THE TASK —
Copy the records that follow exactly as written, but not their pictures.
----- MATERIAL FOR THIS EXERCISE -----
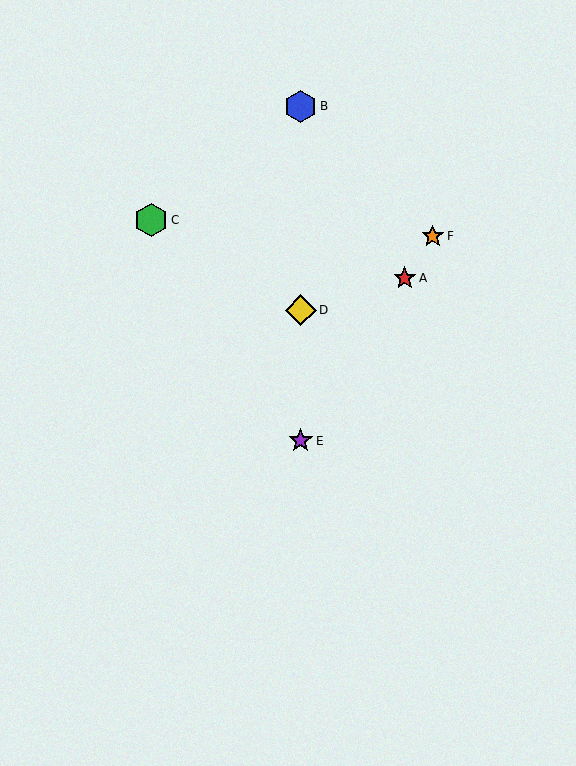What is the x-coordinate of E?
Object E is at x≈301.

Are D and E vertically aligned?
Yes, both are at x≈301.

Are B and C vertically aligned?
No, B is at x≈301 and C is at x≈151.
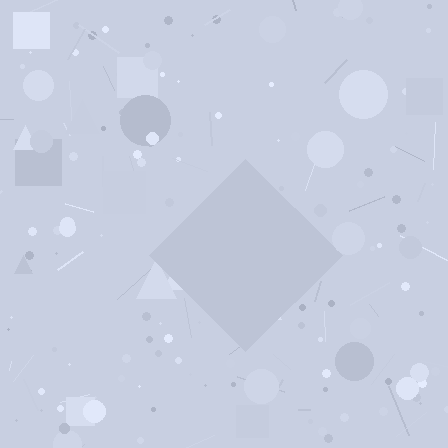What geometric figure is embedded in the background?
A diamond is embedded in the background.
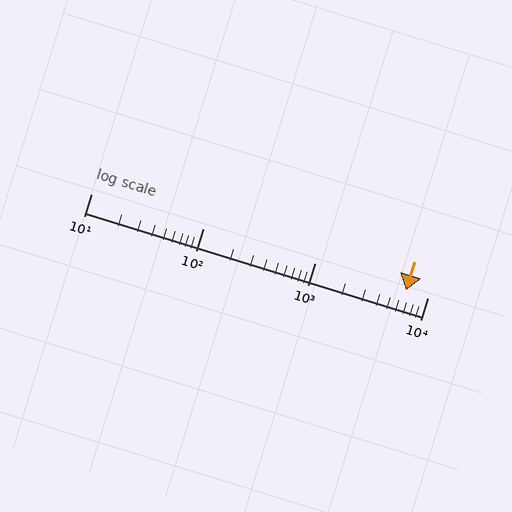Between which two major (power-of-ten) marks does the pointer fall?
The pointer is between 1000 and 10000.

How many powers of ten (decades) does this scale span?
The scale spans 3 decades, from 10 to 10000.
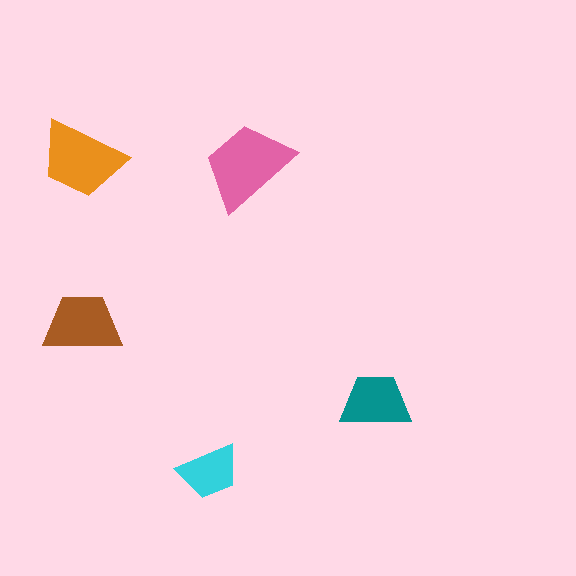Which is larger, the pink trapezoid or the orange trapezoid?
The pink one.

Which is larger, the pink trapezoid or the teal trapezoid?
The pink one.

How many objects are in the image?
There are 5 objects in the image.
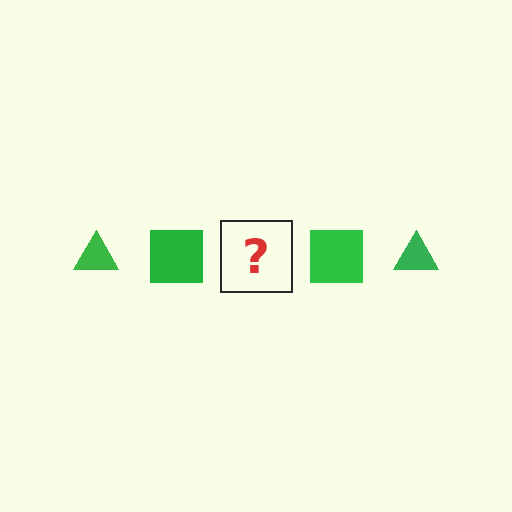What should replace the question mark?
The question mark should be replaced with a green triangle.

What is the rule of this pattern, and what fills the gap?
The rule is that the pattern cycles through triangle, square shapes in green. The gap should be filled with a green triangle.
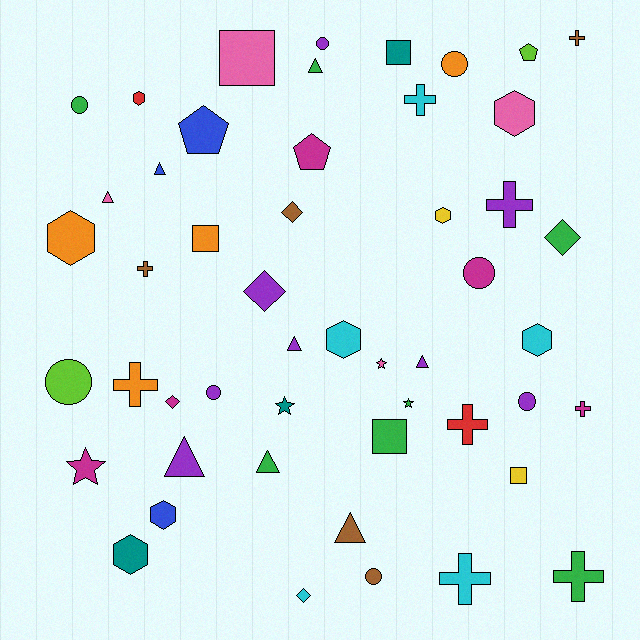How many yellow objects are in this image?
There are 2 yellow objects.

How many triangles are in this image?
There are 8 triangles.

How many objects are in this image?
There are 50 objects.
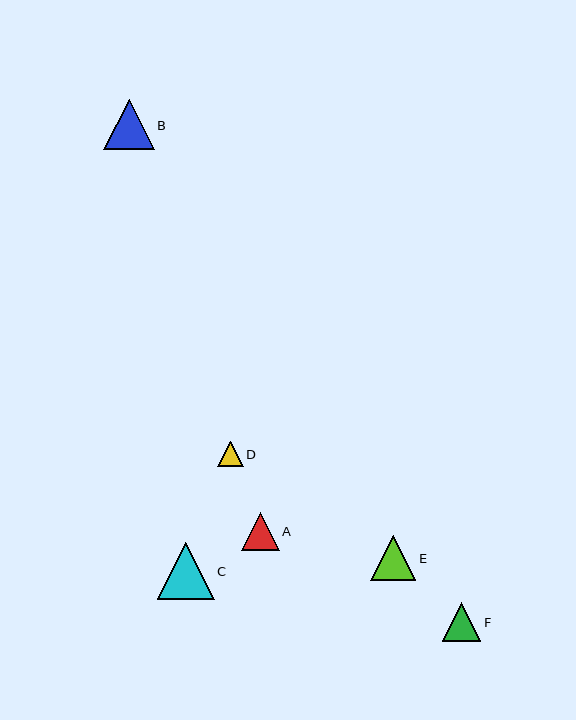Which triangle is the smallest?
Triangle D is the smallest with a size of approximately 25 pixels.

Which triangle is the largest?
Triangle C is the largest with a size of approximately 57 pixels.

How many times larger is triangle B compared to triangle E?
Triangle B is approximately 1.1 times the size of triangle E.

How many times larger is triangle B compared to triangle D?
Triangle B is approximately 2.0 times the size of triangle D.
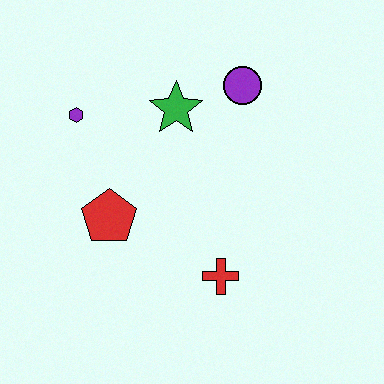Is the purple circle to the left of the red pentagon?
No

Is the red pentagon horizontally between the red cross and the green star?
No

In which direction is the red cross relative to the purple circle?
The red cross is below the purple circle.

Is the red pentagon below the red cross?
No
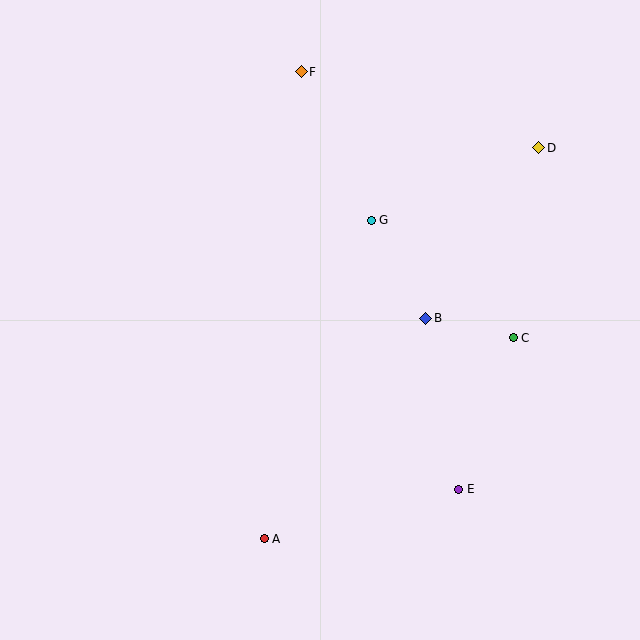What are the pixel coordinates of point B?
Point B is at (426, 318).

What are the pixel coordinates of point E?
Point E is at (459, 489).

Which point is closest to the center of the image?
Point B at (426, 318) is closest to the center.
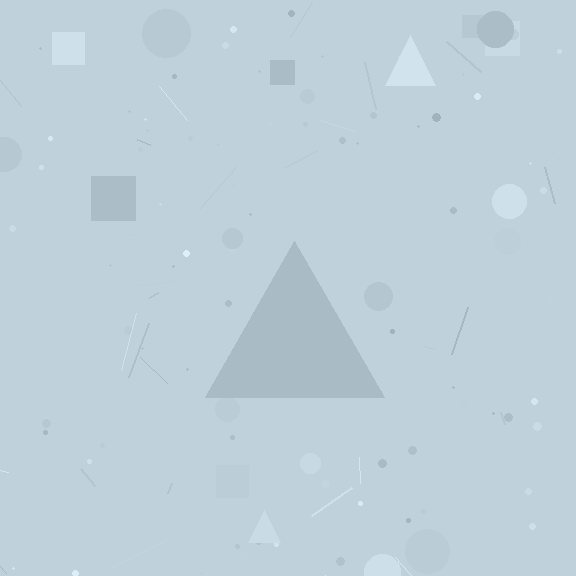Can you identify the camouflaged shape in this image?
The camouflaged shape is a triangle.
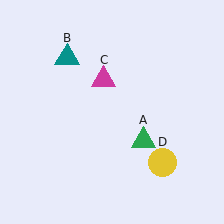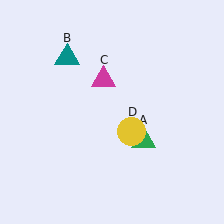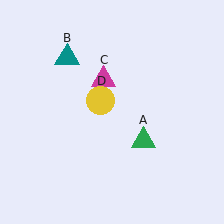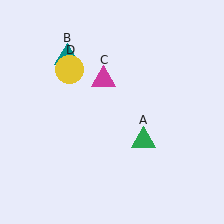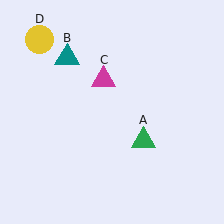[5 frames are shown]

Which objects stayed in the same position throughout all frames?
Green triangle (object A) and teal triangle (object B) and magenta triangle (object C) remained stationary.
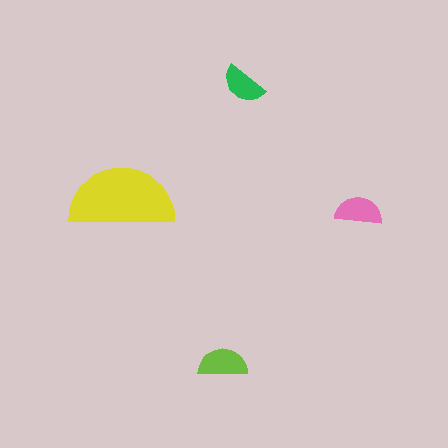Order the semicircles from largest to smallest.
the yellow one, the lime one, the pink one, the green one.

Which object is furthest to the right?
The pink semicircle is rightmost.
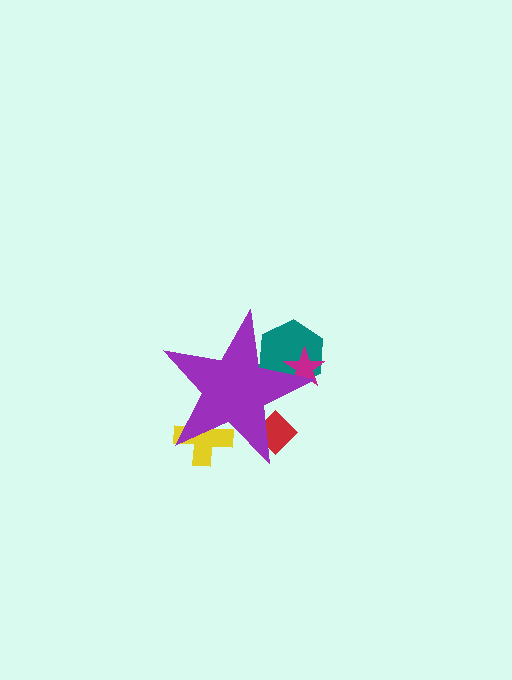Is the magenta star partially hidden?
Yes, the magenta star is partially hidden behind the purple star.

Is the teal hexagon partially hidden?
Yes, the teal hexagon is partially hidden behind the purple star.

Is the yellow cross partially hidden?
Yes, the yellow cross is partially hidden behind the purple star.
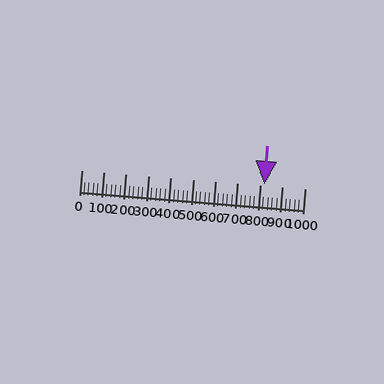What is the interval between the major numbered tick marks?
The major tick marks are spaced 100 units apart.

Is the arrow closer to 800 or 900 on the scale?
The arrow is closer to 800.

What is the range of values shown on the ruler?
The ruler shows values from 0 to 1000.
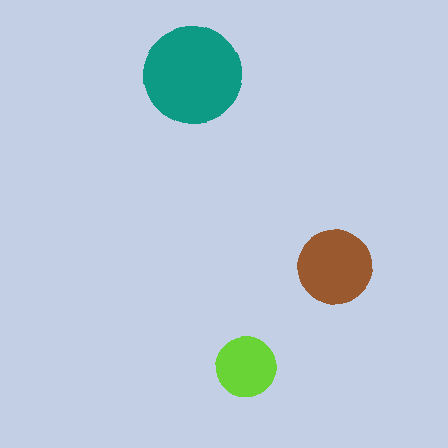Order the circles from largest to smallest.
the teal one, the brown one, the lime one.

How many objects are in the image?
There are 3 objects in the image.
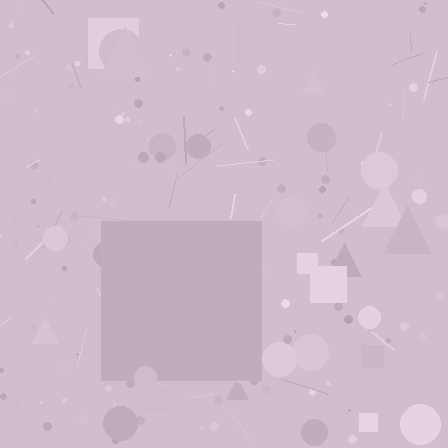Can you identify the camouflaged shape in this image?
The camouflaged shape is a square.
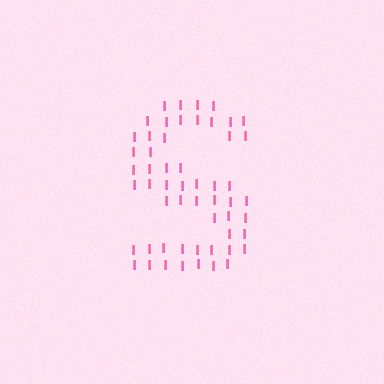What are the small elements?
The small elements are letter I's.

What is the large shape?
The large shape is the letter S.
-----
REPLY TO THE EXERCISE —
What is the x-coordinate of E?
Object E is at x≈301.

Are D and E vertically aligned?
Yes, both are at x≈301.

Are B and C vertically aligned?
No, B is at x≈301 and C is at x≈151.
What geometric figure is embedded in the background?
A diamond is embedded in the background.
Between which two major (power-of-ten) marks does the pointer fall?
The pointer is between 1000 and 10000.

How many powers of ten (decades) does this scale span?
The scale spans 3 decades, from 10 to 10000.
Which is larger, the pink trapezoid or the orange trapezoid?
The pink one.

Which is larger, the pink trapezoid or the teal trapezoid?
The pink one.

How many objects are in the image?
There are 5 objects in the image.
What should replace the question mark?
The question mark should be replaced with a green triangle.

What is the rule of this pattern, and what fills the gap?
The rule is that the pattern cycles through triangle, square shapes in green. The gap should be filled with a green triangle.
How many yellow objects are in this image?
There are 2 yellow objects.

How many triangles are in this image?
There are 8 triangles.

How many objects are in this image?
There are 50 objects.
Which triangle is the smallest?
Triangle D is the smallest with a size of approximately 25 pixels.

Which triangle is the largest?
Triangle C is the largest with a size of approximately 57 pixels.

How many times larger is triangle B compared to triangle E?
Triangle B is approximately 1.1 times the size of triangle E.

How many times larger is triangle B compared to triangle D?
Triangle B is approximately 2.0 times the size of triangle D.
Is the purple circle to the left of the red pentagon?
No

Is the red pentagon horizontally between the red cross and the green star?
No

In which direction is the red cross relative to the purple circle?
The red cross is below the purple circle.

Is the red pentagon below the red cross?
No
What are the pixel coordinates of point B?
Point B is at (426, 318).

What are the pixel coordinates of point E?
Point E is at (459, 489).

Which point is closest to the center of the image?
Point B at (426, 318) is closest to the center.
Can you identify the camouflaged shape in this image?
The camouflaged shape is a triangle.
[5 frames are shown]

Which objects stayed in the same position throughout all frames?
Green triangle (object A) and teal triangle (object B) and magenta triangle (object C) remained stationary.
Order the semicircles from largest to smallest.
the yellow one, the lime one, the pink one, the green one.

Which object is furthest to the right?
The pink semicircle is rightmost.
Is the magenta star partially hidden?
Yes, the magenta star is partially hidden behind the purple star.

Is the teal hexagon partially hidden?
Yes, the teal hexagon is partially hidden behind the purple star.

Is the yellow cross partially hidden?
Yes, the yellow cross is partially hidden behind the purple star.
What is the interval between the major numbered tick marks?
The major tick marks are spaced 100 units apart.

Is the arrow closer to 800 or 900 on the scale?
The arrow is closer to 800.

What is the range of values shown on the ruler?
The ruler shows values from 0 to 1000.
Order the circles from largest to smallest.
the teal one, the brown one, the lime one.

How many objects are in the image?
There are 3 objects in the image.
Can you identify the camouflaged shape in this image?
The camouflaged shape is a square.
What are the small elements?
The small elements are letter I's.

What is the large shape?
The large shape is the letter S.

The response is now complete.